**Work to complete**: In the records below, the line that contains "What small shapes is it made of?" marks the start. Copy it and each line after it through the end, exactly, without pictures.

===

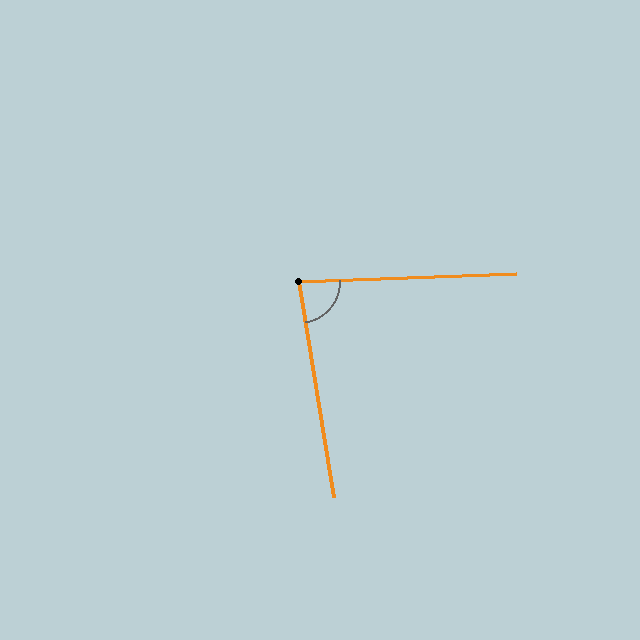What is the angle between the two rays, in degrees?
Approximately 83 degrees.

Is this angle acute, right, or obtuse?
It is acute.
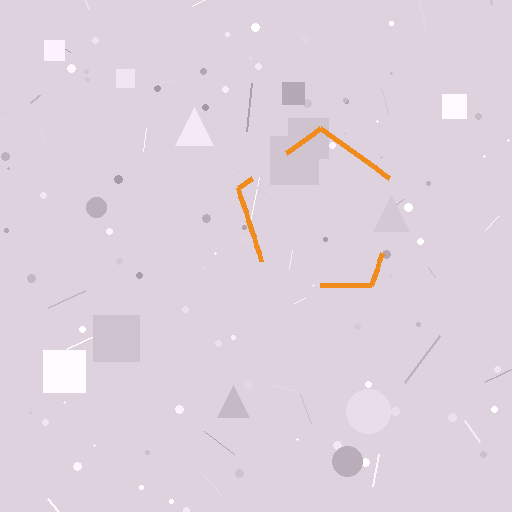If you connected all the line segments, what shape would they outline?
They would outline a pentagon.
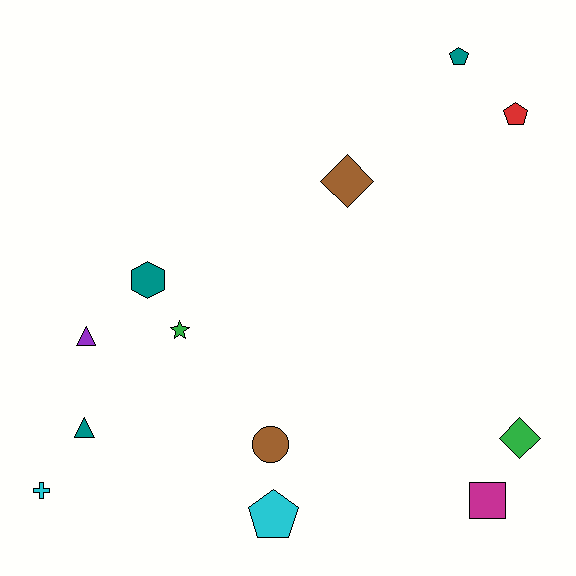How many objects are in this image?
There are 12 objects.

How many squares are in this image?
There is 1 square.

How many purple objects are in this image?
There is 1 purple object.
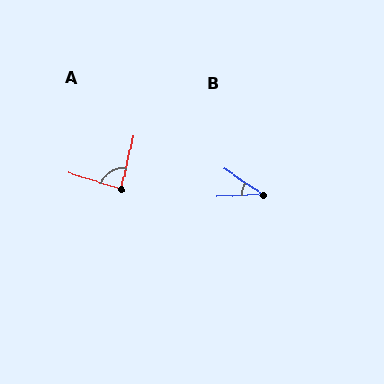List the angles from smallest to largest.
B (36°), A (86°).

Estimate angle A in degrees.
Approximately 86 degrees.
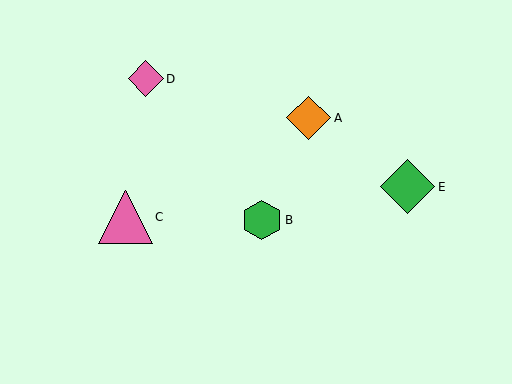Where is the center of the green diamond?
The center of the green diamond is at (407, 187).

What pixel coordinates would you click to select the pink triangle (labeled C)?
Click at (125, 217) to select the pink triangle C.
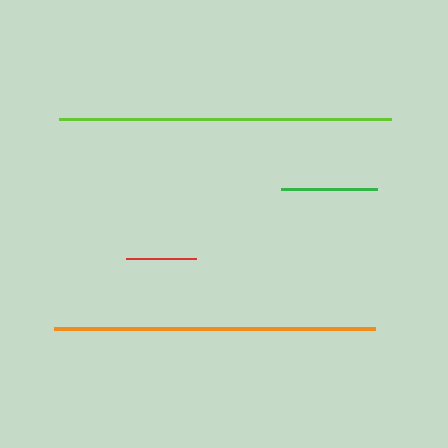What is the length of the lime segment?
The lime segment is approximately 332 pixels long.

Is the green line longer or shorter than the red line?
The green line is longer than the red line.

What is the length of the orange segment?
The orange segment is approximately 321 pixels long.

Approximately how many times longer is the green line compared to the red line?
The green line is approximately 1.4 times the length of the red line.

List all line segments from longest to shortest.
From longest to shortest: lime and orange (about equal), green, red.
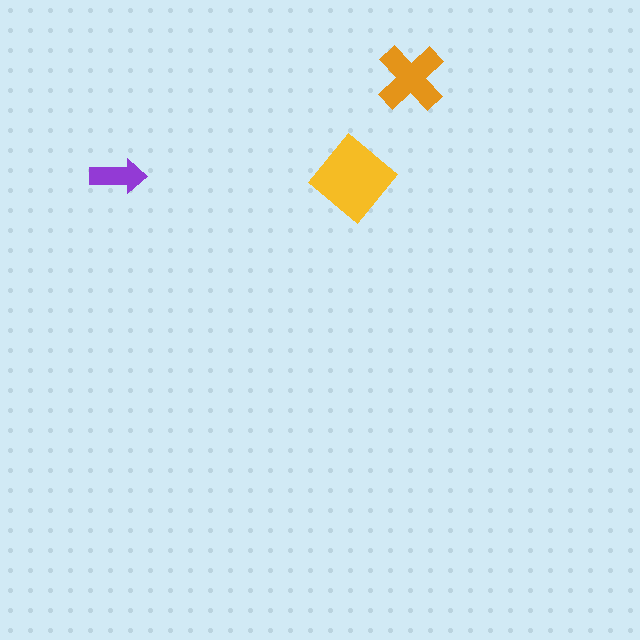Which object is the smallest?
The purple arrow.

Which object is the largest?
The yellow diamond.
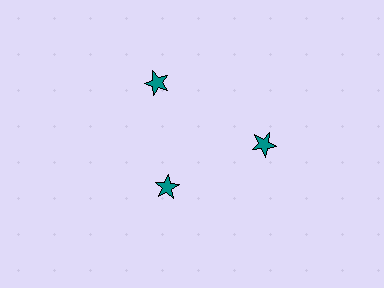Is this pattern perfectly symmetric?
No. The 3 teal stars are arranged in a ring, but one element near the 7 o'clock position is pulled inward toward the center, breaking the 3-fold rotational symmetry.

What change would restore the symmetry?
The symmetry would be restored by moving it outward, back onto the ring so that all 3 stars sit at equal angles and equal distance from the center.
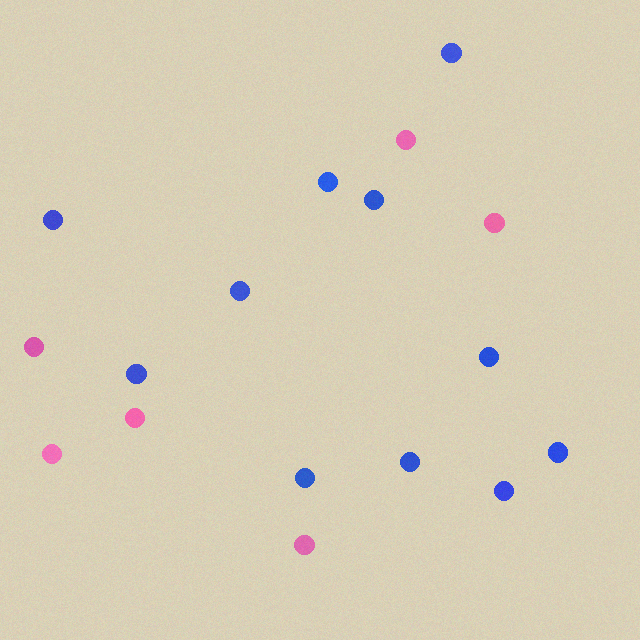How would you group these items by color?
There are 2 groups: one group of pink circles (6) and one group of blue circles (11).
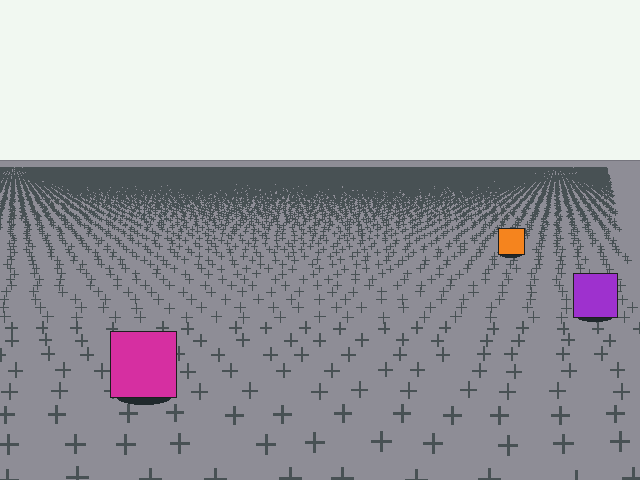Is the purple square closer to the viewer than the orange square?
Yes. The purple square is closer — you can tell from the texture gradient: the ground texture is coarser near it.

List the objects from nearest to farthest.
From nearest to farthest: the magenta square, the purple square, the orange square.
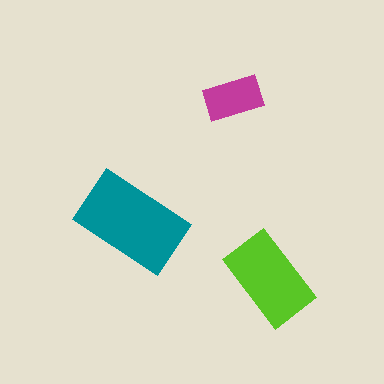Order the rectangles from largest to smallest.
the teal one, the lime one, the magenta one.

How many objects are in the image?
There are 3 objects in the image.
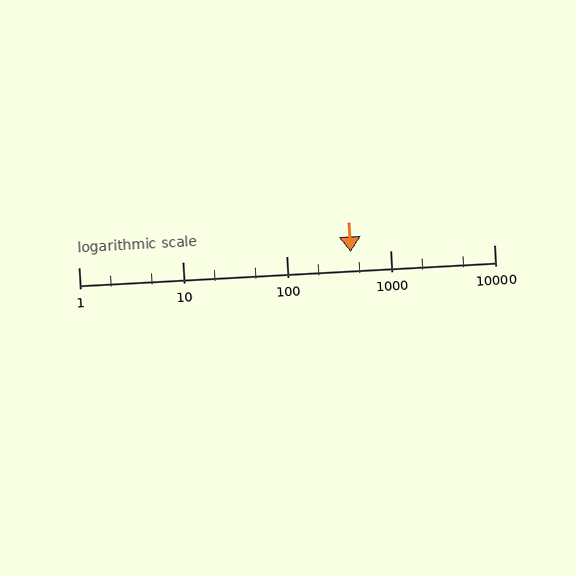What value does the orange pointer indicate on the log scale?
The pointer indicates approximately 420.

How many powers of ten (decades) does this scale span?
The scale spans 4 decades, from 1 to 10000.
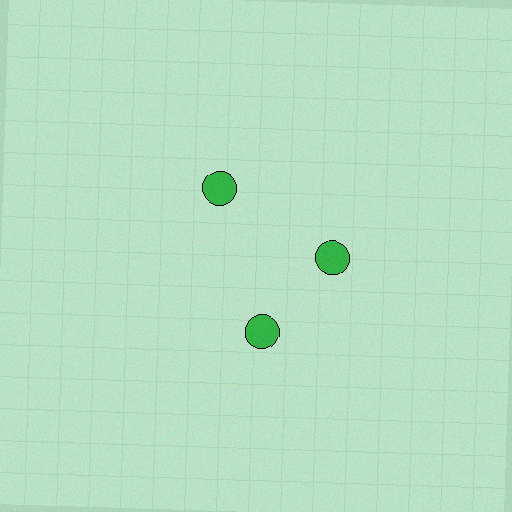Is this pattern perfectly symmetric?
No. The 3 green circles are arranged in a ring, but one element near the 7 o'clock position is rotated out of alignment along the ring, breaking the 3-fold rotational symmetry.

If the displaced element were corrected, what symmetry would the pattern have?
It would have 3-fold rotational symmetry — the pattern would map onto itself every 120 degrees.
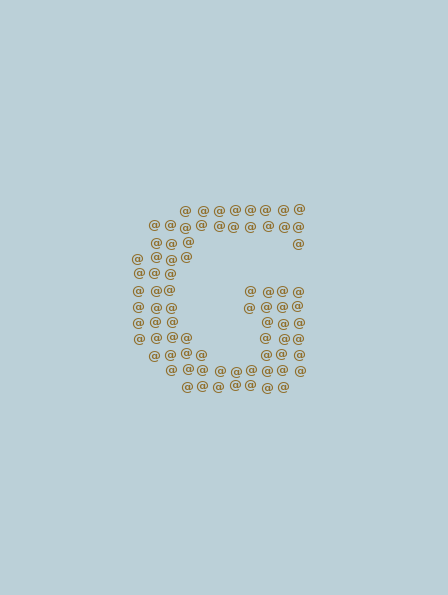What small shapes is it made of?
It is made of small at signs.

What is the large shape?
The large shape is the letter G.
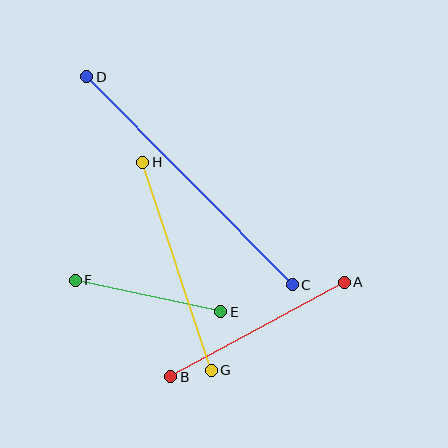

===

**Answer**:
What small shapes is it made of?
It is made of small at signs.

What is the large shape?
The large shape is the letter G.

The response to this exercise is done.